(Materials provided)
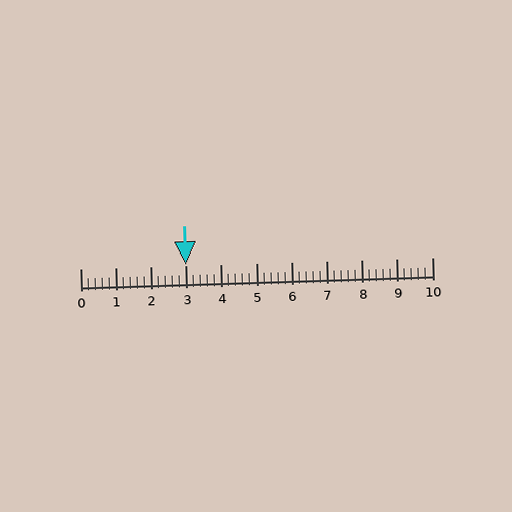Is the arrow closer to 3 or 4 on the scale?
The arrow is closer to 3.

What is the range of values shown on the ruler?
The ruler shows values from 0 to 10.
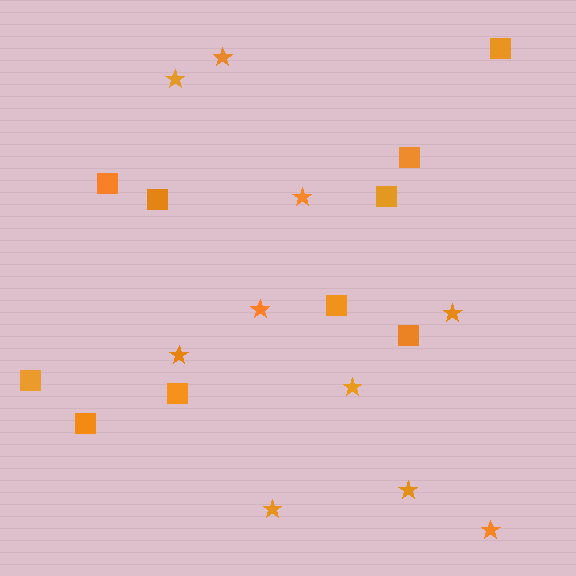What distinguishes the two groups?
There are 2 groups: one group of squares (10) and one group of stars (10).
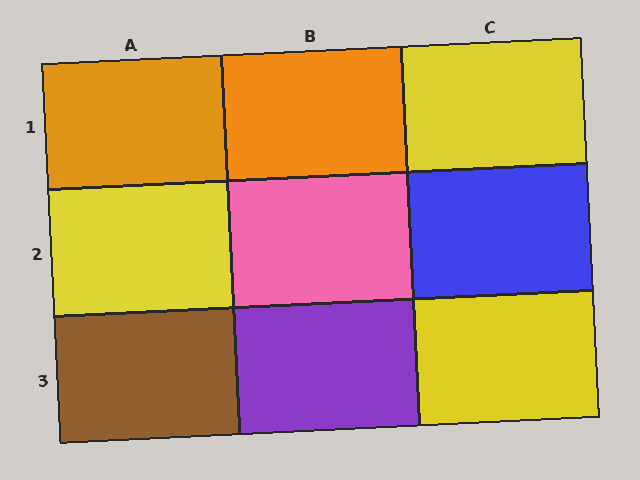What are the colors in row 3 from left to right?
Brown, purple, yellow.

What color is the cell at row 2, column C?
Blue.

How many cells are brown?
1 cell is brown.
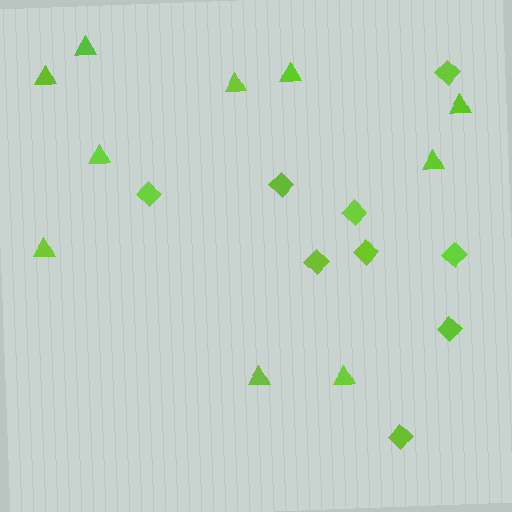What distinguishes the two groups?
There are 2 groups: one group of diamonds (9) and one group of triangles (10).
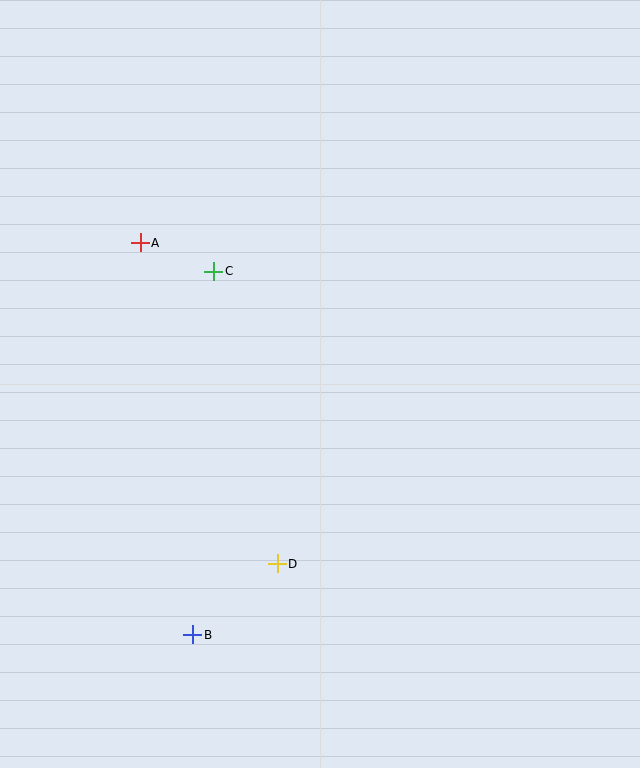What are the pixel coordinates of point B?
Point B is at (193, 635).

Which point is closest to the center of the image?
(End Materials provided)
About this exercise: In the records above, find the line that contains "What is the" and repeat exactly that line and all lines after it to the end. Do not include pictures.

Response below:
What is the range of values shown on the ruler?
The ruler shows values from 0 to 10.
What distinguishes the two groups?
There are 2 groups: one group of squares (10) and one group of stars (10).
What are the colors in row 3 from left to right?
Brown, purple, yellow.

What color is the cell at row 2, column C?
Blue.

How many cells are brown?
1 cell is brown.
What distinguishes the two groups?
There are 2 groups: one group of diamonds (9) and one group of triangles (10).
What are the pixel coordinates of point B?
Point B is at (193, 635).

Which point is closest to the center of the image?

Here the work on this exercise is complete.